__What is needed__. Pictures aside, repeat every entry exactly.

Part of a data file
━━━━━━━━━━

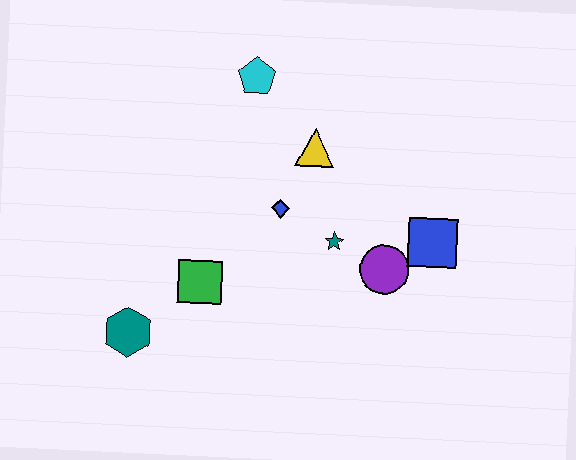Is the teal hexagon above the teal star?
No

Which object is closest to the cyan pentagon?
The yellow triangle is closest to the cyan pentagon.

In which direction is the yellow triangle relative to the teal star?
The yellow triangle is above the teal star.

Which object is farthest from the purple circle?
The teal hexagon is farthest from the purple circle.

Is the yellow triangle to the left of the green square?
No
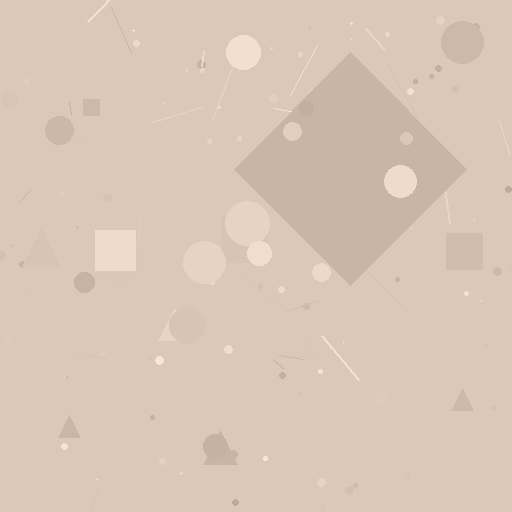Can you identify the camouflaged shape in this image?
The camouflaged shape is a diamond.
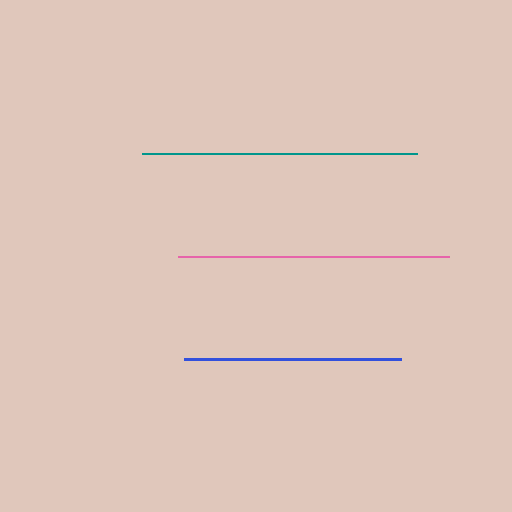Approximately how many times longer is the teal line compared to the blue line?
The teal line is approximately 1.3 times the length of the blue line.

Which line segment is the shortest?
The blue line is the shortest at approximately 217 pixels.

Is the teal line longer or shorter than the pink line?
The teal and pink lines are approximately the same length (about 276 and 271 pixels).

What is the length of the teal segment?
The teal segment is approximately 276 pixels long.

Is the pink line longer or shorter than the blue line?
The pink line is longer than the blue line.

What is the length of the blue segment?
The blue segment is approximately 217 pixels long.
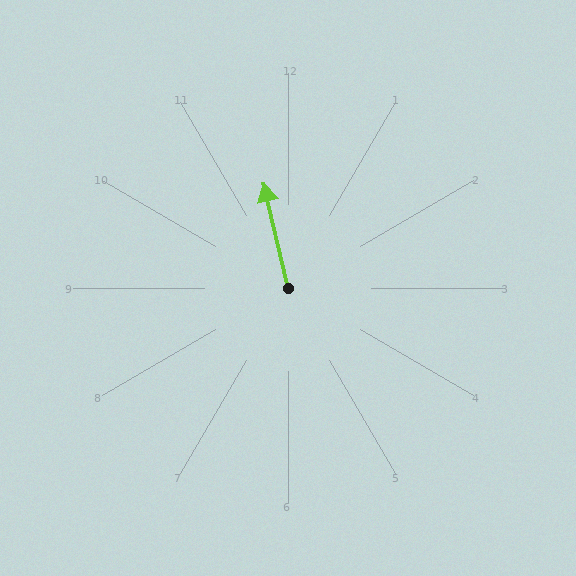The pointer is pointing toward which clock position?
Roughly 12 o'clock.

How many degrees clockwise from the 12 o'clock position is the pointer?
Approximately 347 degrees.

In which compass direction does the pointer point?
North.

━━━━━━━━━━

__Reply__.
Is the teal hexagon above the teal star?
No

Which object is closest to the cyan pentagon?
The yellow triangle is closest to the cyan pentagon.

In which direction is the yellow triangle relative to the teal star?
The yellow triangle is above the teal star.

Which object is farthest from the purple circle?
The teal hexagon is farthest from the purple circle.

Is the yellow triangle to the left of the green square?
No
Can you identify the camouflaged shape in this image?
The camouflaged shape is a diamond.
Approximately how many times longer is the teal line compared to the blue line?
The teal line is approximately 1.3 times the length of the blue line.

Which line segment is the shortest?
The blue line is the shortest at approximately 217 pixels.

Is the teal line longer or shorter than the pink line?
The teal and pink lines are approximately the same length (about 276 and 271 pixels).

What is the length of the teal segment?
The teal segment is approximately 276 pixels long.

Is the pink line longer or shorter than the blue line?
The pink line is longer than the blue line.

What is the length of the blue segment?
The blue segment is approximately 217 pixels long.
The pointer is pointing toward which clock position?
Roughly 12 o'clock.

How many degrees clockwise from the 12 o'clock position is the pointer?
Approximately 347 degrees.

In which compass direction does the pointer point?
North.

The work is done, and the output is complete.